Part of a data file

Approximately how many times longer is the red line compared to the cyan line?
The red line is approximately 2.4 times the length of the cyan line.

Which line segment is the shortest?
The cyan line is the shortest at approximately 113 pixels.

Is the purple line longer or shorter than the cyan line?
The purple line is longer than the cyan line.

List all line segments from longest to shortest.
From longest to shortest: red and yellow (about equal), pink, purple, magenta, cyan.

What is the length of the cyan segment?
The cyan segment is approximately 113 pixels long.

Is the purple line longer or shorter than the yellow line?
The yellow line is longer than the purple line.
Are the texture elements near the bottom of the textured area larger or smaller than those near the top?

...

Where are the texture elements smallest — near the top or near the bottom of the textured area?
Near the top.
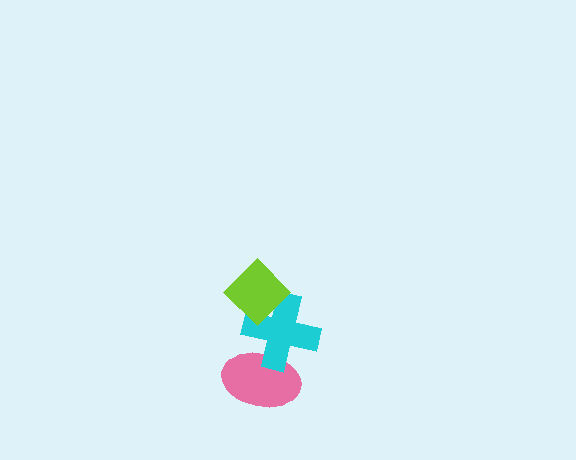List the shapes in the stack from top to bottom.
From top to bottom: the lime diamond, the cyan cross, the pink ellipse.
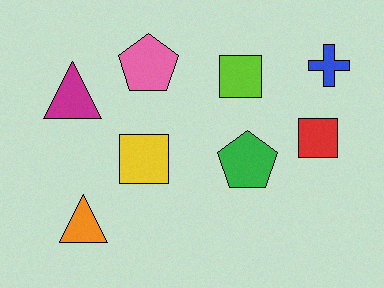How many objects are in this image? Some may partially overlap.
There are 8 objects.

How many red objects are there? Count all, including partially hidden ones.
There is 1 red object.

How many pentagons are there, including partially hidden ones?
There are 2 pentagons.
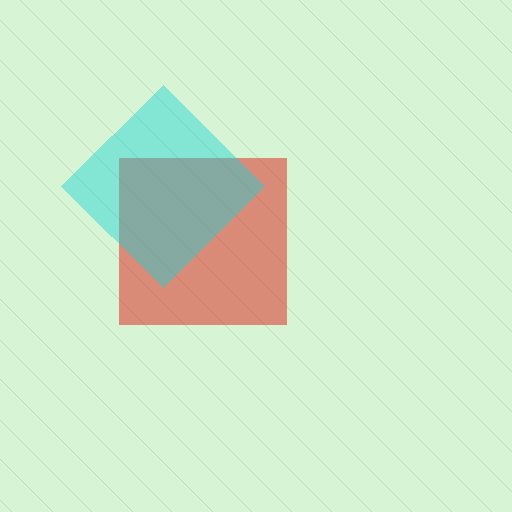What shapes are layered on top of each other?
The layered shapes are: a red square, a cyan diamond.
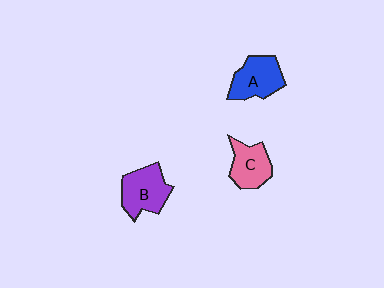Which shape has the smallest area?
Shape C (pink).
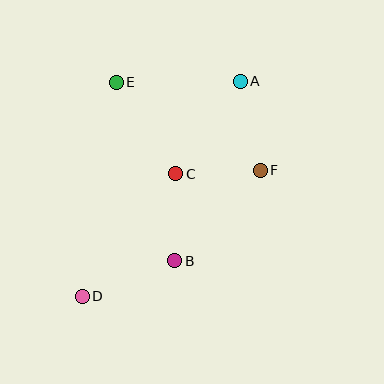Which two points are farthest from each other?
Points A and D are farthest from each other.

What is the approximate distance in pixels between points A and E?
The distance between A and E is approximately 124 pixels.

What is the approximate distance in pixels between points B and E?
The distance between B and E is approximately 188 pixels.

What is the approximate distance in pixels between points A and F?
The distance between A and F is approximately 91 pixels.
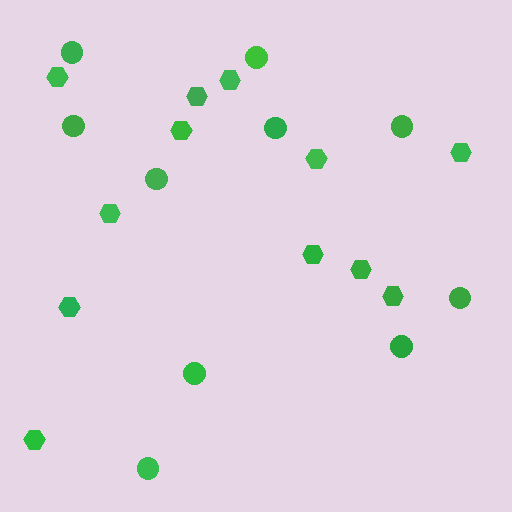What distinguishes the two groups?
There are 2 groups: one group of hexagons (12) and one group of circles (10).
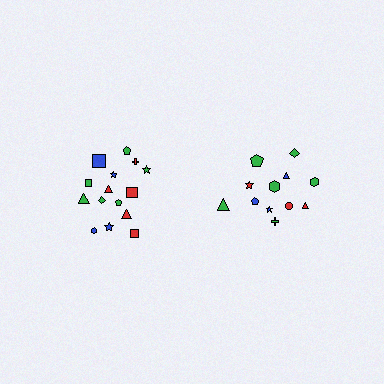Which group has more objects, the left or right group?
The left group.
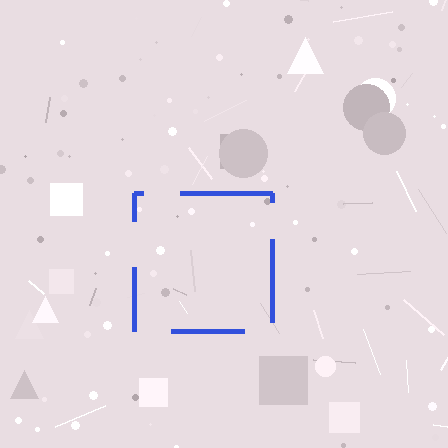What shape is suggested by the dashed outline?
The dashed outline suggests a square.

Task requirements:
Reproduce exactly the lines from the line with "What is the length of the cyan segment?" through the line with "Are the texture elements near", both end lines included, and only those lines.

Answer to this problem:
What is the length of the cyan segment?
The cyan segment is approximately 113 pixels long.

Is the purple line longer or shorter than the yellow line?
The yellow line is longer than the purple line.
Are the texture elements near the bottom of the textured area larger or smaller than those near the top?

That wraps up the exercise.